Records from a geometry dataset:
# # # # #

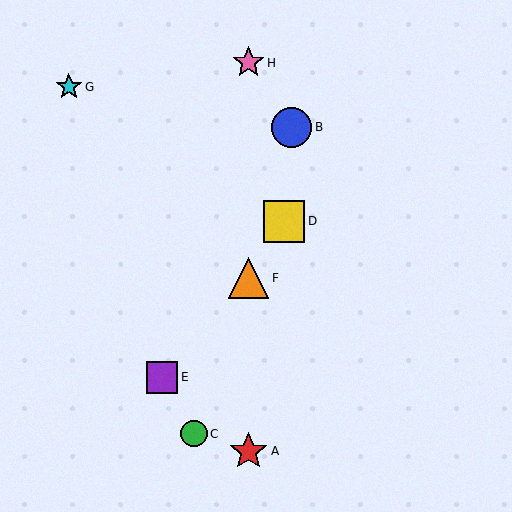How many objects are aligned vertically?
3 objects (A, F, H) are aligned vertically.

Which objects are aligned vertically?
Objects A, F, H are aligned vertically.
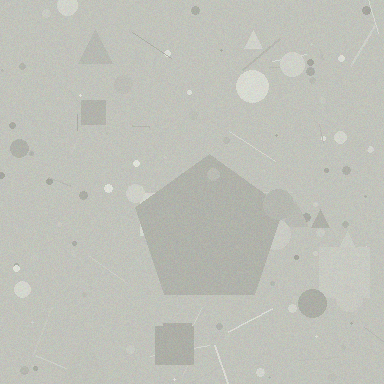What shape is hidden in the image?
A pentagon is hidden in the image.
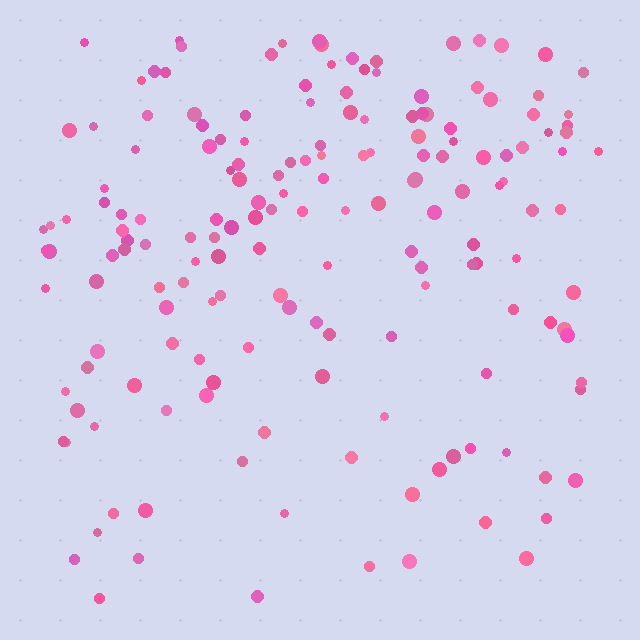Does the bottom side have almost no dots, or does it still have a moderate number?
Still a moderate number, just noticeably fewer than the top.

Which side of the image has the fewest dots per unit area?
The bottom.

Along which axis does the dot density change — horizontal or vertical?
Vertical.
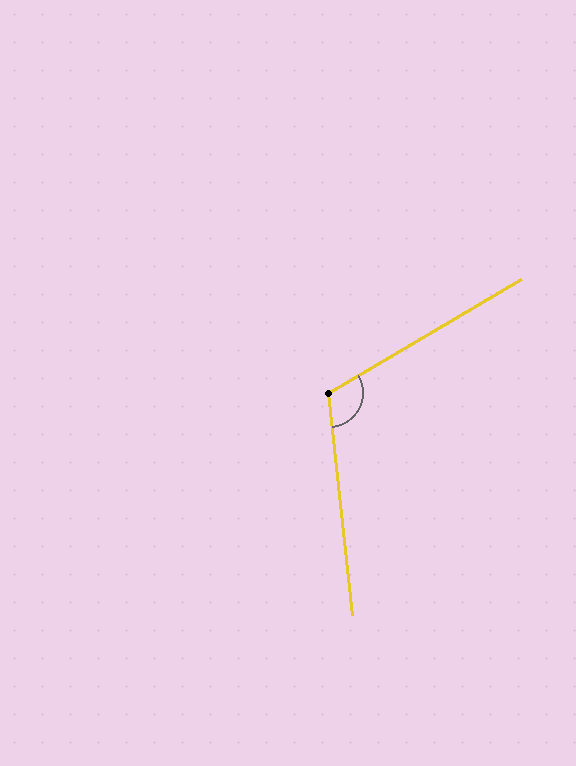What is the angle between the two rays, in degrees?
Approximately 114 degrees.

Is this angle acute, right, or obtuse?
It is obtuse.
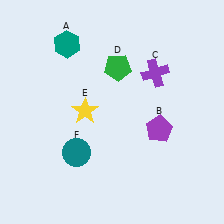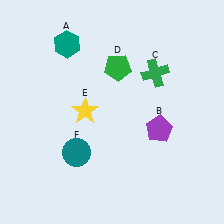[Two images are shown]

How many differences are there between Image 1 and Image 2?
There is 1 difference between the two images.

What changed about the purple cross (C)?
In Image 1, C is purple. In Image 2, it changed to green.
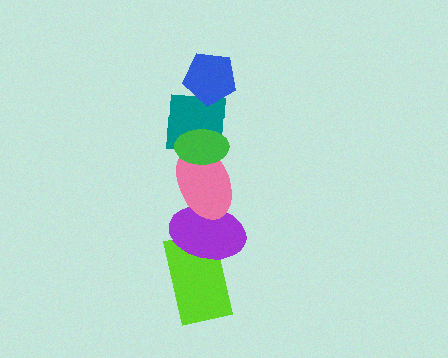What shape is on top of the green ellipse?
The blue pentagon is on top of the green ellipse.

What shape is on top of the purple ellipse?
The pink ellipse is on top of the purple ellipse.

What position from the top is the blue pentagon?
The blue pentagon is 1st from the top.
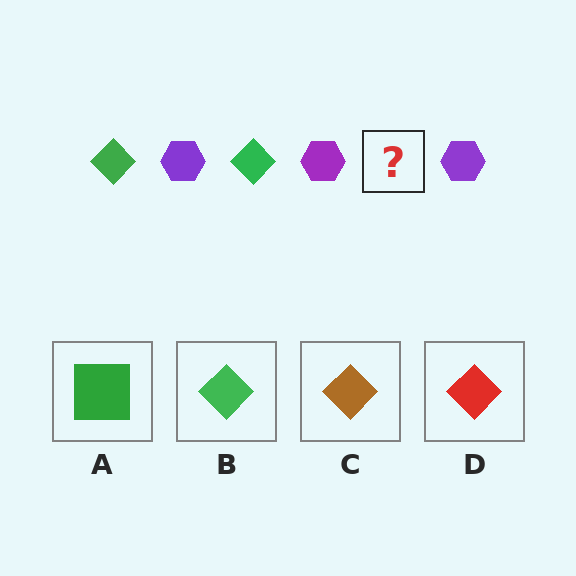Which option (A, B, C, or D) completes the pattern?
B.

# # # # #

- [WHAT TO WORK ON]
Write out, word for word, the line containing "Is this angle acute, right, or obtuse?" and each line after it to the end of the data, and nothing more. Drop the pictures.

- [SOLUTION TO THE PROBLEM]
Is this angle acute, right, or obtuse?
It is obtuse.
[Two images are shown]

How many differences are there between Image 1 and Image 2?
There is 1 difference between the two images.

What changed about the purple cross (C)?
In Image 1, C is purple. In Image 2, it changed to green.
What shape is on top of the green ellipse?
The blue pentagon is on top of the green ellipse.

What shape is on top of the purple ellipse?
The pink ellipse is on top of the purple ellipse.

What position from the top is the blue pentagon?
The blue pentagon is 1st from the top.
Which option (A, B, C, or D) completes the pattern?
B.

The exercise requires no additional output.